• WHAT THE TASK ASKS: Restate the data word for word and leave the images out.

• DATA ENTRIES:
* Begin *
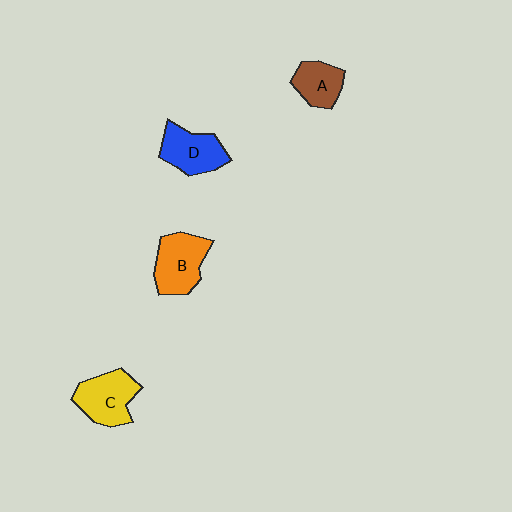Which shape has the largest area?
Shape B (orange).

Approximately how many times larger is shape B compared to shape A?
Approximately 1.5 times.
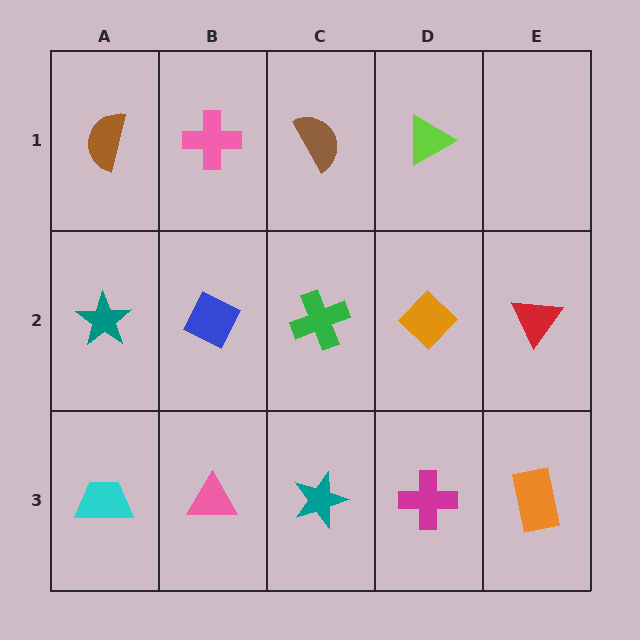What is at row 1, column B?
A pink cross.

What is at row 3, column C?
A teal star.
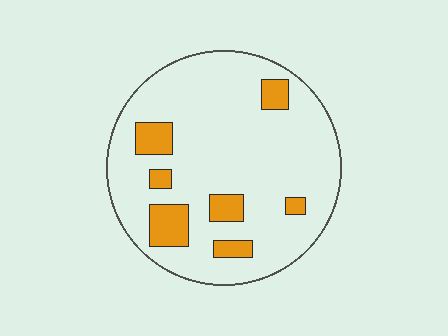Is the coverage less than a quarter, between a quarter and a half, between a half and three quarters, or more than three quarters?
Less than a quarter.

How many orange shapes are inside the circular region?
7.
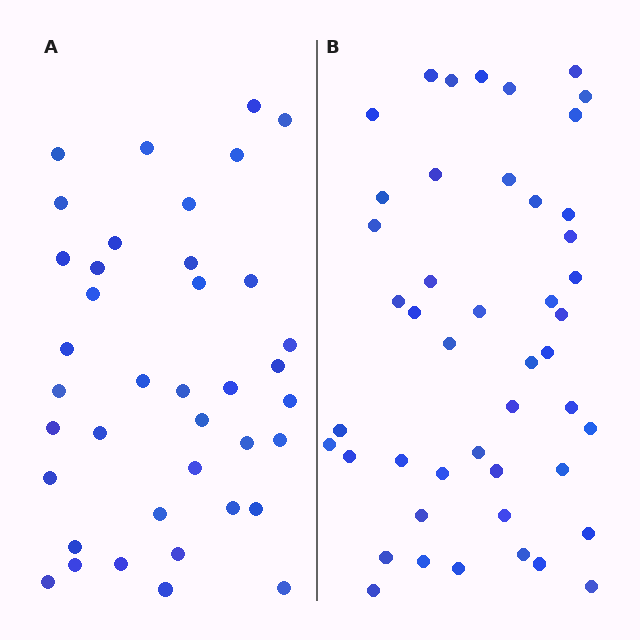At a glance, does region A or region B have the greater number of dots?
Region B (the right region) has more dots.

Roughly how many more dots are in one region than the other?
Region B has roughly 8 or so more dots than region A.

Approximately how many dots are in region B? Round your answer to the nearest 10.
About 50 dots. (The exact count is 46, which rounds to 50.)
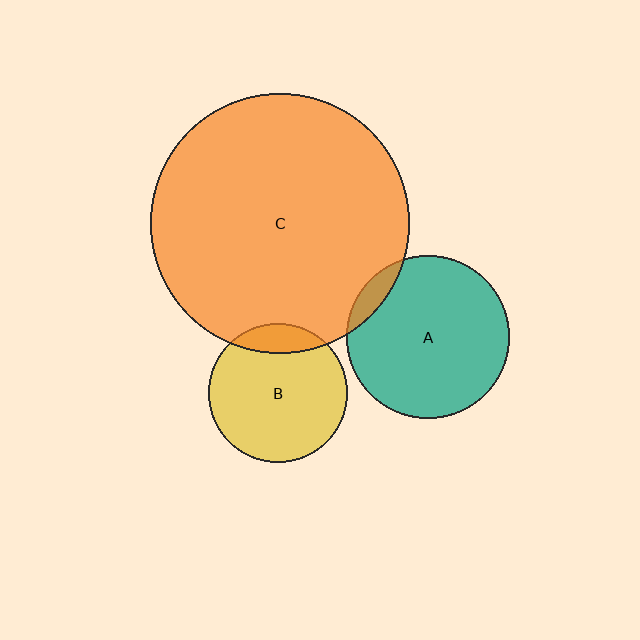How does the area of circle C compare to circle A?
Approximately 2.6 times.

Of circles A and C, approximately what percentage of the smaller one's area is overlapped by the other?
Approximately 10%.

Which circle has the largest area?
Circle C (orange).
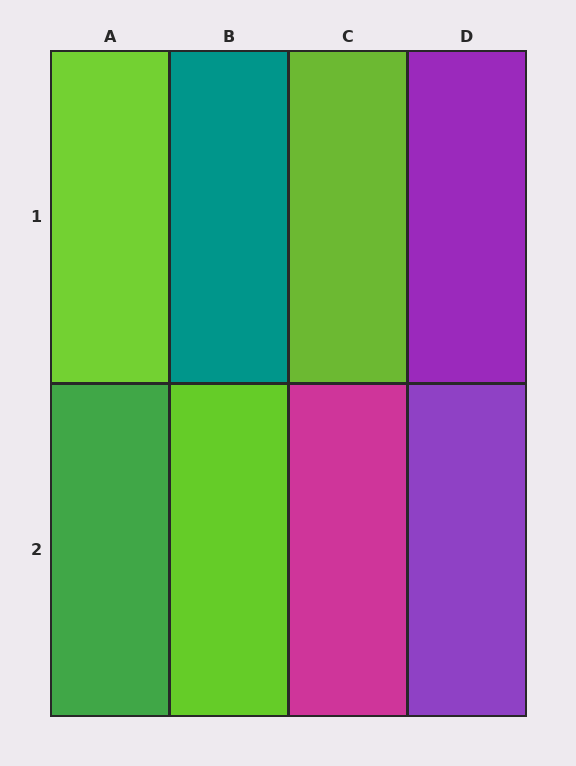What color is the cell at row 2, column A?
Green.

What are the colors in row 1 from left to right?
Lime, teal, lime, purple.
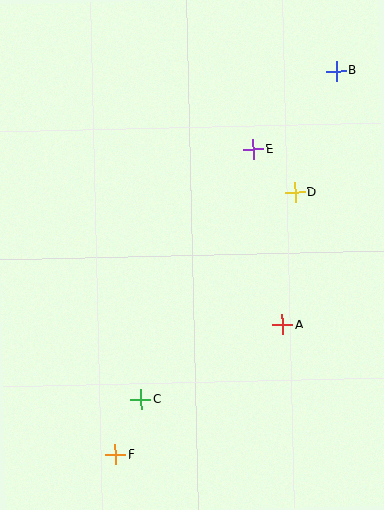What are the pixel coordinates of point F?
Point F is at (116, 454).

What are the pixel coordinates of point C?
Point C is at (141, 400).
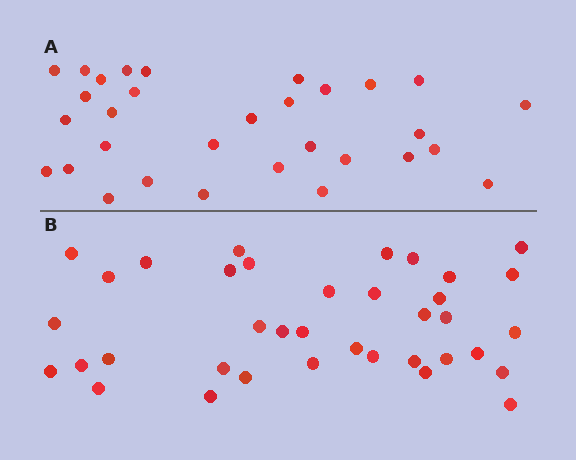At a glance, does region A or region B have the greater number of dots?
Region B (the bottom region) has more dots.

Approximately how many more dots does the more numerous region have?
Region B has about 6 more dots than region A.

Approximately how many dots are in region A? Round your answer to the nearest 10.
About 30 dots. (The exact count is 31, which rounds to 30.)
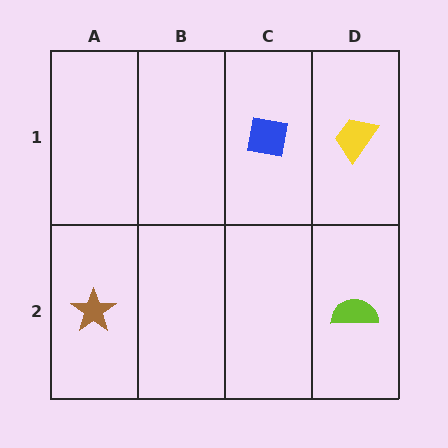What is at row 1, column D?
A yellow trapezoid.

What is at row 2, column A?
A brown star.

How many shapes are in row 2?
2 shapes.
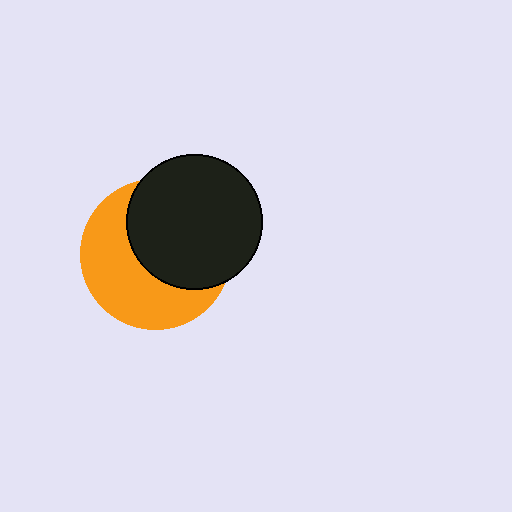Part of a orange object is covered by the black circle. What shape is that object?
It is a circle.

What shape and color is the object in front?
The object in front is a black circle.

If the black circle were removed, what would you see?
You would see the complete orange circle.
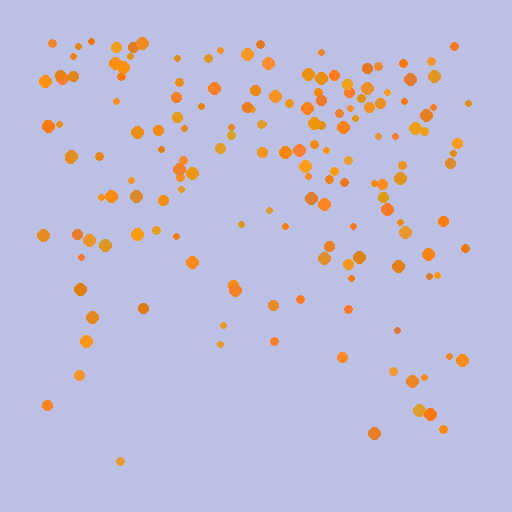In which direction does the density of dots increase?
From bottom to top, with the top side densest.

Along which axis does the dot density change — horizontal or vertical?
Vertical.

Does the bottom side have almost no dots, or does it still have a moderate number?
Still a moderate number, just noticeably fewer than the top.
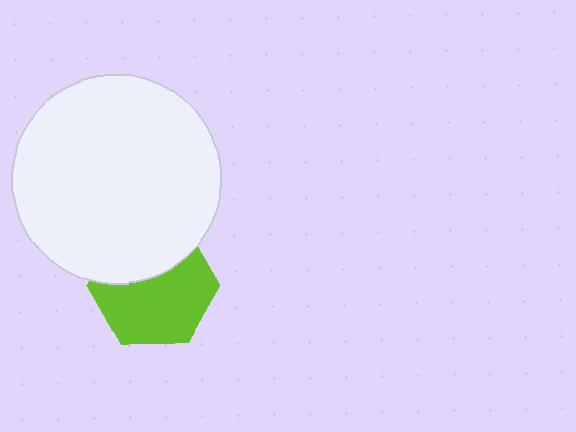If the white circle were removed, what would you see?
You would see the complete lime hexagon.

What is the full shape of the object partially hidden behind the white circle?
The partially hidden object is a lime hexagon.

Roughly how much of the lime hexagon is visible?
About half of it is visible (roughly 64%).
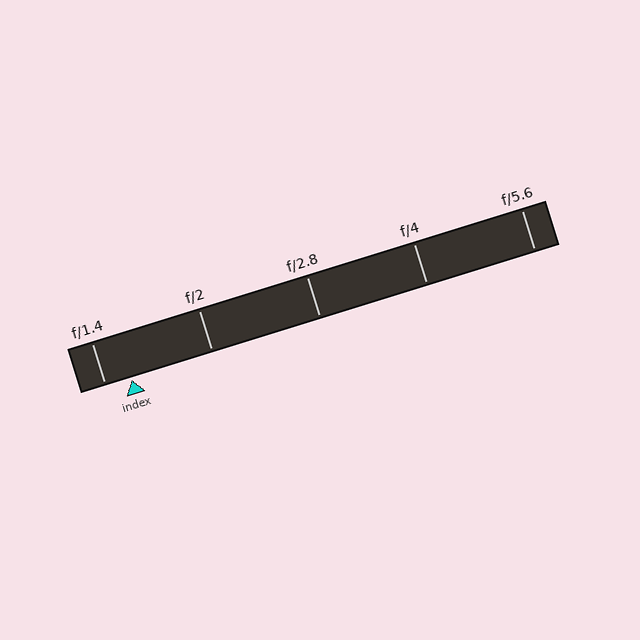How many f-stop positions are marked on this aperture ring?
There are 5 f-stop positions marked.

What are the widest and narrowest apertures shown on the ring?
The widest aperture shown is f/1.4 and the narrowest is f/5.6.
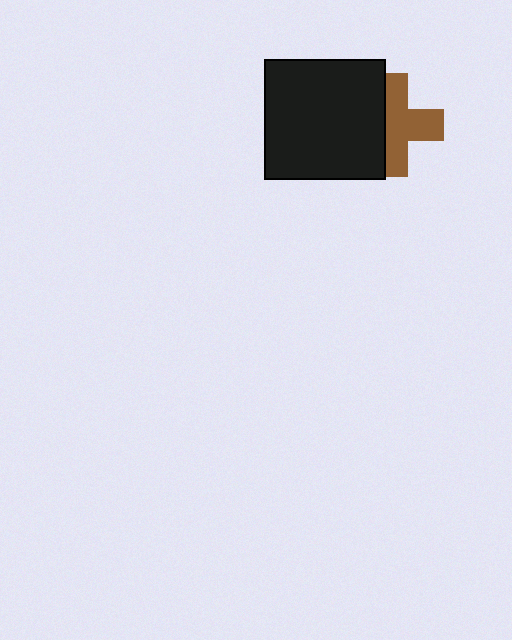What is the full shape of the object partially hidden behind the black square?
The partially hidden object is a brown cross.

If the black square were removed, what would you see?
You would see the complete brown cross.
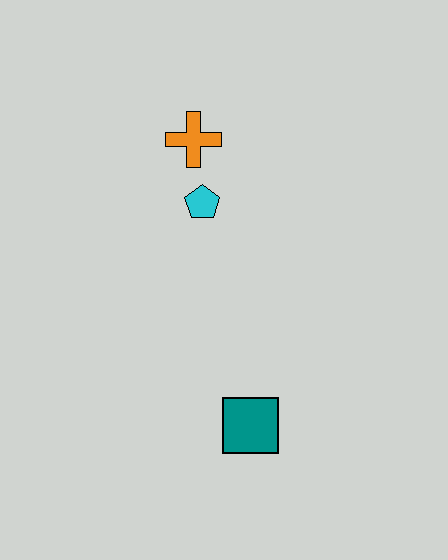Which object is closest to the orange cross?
The cyan pentagon is closest to the orange cross.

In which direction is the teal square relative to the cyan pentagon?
The teal square is below the cyan pentagon.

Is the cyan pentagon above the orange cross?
No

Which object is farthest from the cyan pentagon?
The teal square is farthest from the cyan pentagon.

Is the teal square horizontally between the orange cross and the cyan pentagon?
No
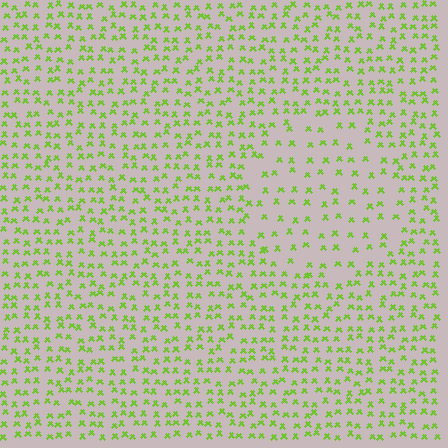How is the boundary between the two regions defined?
The boundary is defined by a change in element density (approximately 2.0x ratio). All elements are the same color, size, and shape.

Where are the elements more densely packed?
The elements are more densely packed outside the circle boundary.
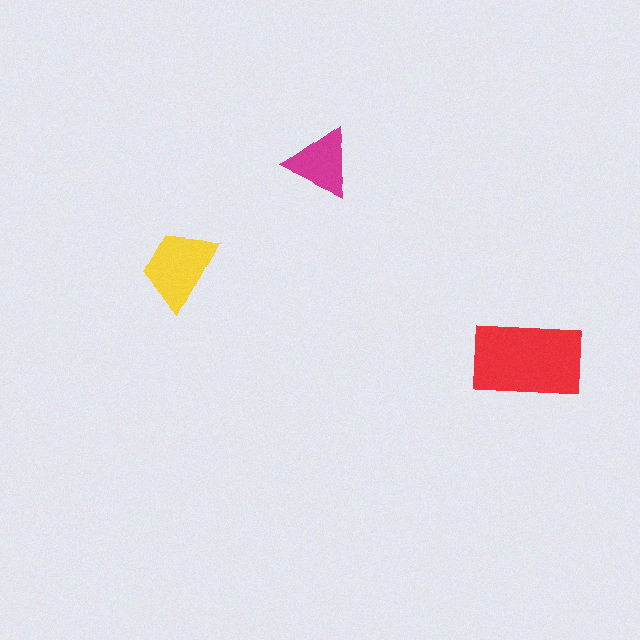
* End *
• REPLY:
Which shape has the largest area?
Shape B (orange).

Approximately how many times larger is shape B compared to shape A?
Approximately 1.5 times.
What is at row 1, column B?
A pink cross.

What is at row 3, column C?
A teal star.
Is the coverage less than a quarter, between a quarter and a half, between a half and three quarters, or more than three quarters?
Less than a quarter.

How many orange shapes are inside the circular region?
7.
At a glance, does region A or region B have the greater number of dots?
Region B (the right region) has more dots.

Roughly how many more dots are in one region than the other?
Region B has roughly 8 or so more dots than region A.

Approximately how many dots are in region B? Round your answer to the nearest 10.
About 50 dots. (The exact count is 46, which rounds to 50.)
How does the area of circle C compare to circle A?
Approximately 2.6 times.

Of circles A and C, approximately what percentage of the smaller one's area is overlapped by the other?
Approximately 10%.

Which circle has the largest area?
Circle C (orange).
What color is the cell at row 2, column A?
Green.

What are the colors in row 1 from left to right?
Lime, teal, lime, purple.
What are the pixel coordinates of point F?
Point F is at (116, 454).

What are the pixel coordinates of point C?
Point C is at (141, 400).
At a glance, does region A or region B have the greater number of dots?
Region B (the bottom region) has more dots.

Approximately how many more dots does the more numerous region have?
Region B has about 6 more dots than region A.

Approximately how many dots are in region A? Round your answer to the nearest 10.
About 30 dots. (The exact count is 31, which rounds to 30.)
What is at row 1, column D?
A yellow trapezoid.

What is at row 2, column A?
A brown star.

How many shapes are in row 2?
2 shapes.
Part of a orange object is covered by the black circle. What shape is that object?
It is a circle.

What shape and color is the object in front?
The object in front is a black circle.

If the black circle were removed, what would you see?
You would see the complete orange circle.
In which direction does the density of dots increase?
From bottom to top, with the top side densest.

Along which axis does the dot density change — horizontal or vertical?
Vertical.

Does the bottom side have almost no dots, or does it still have a moderate number?
Still a moderate number, just noticeably fewer than the top.
If the white circle were removed, what would you see?
You would see the complete lime hexagon.

What is the full shape of the object partially hidden behind the white circle?
The partially hidden object is a lime hexagon.

Roughly how much of the lime hexagon is visible?
About half of it is visible (roughly 64%).
How many f-stop positions are marked on this aperture ring?
There are 5 f-stop positions marked.

What are the widest and narrowest apertures shown on the ring?
The widest aperture shown is f/1.4 and the narrowest is f/5.6.
What is the full shape of the object partially hidden behind the black square?
The partially hidden object is a brown cross.

If the black square were removed, what would you see?
You would see the complete brown cross.
Which object is closest to the orange cross?
The cyan pentagon is closest to the orange cross.

In which direction is the teal square relative to the cyan pentagon?
The teal square is below the cyan pentagon.

Is the cyan pentagon above the orange cross?
No

Which object is farthest from the cyan pentagon?
The teal square is farthest from the cyan pentagon.

Is the teal square horizontally between the orange cross and the cyan pentagon?
No
How is the boundary between the two regions defined?
The boundary is defined by a change in element density (approximately 2.0x ratio). All elements are the same color, size, and shape.

Where are the elements more densely packed?
The elements are more densely packed outside the circle boundary.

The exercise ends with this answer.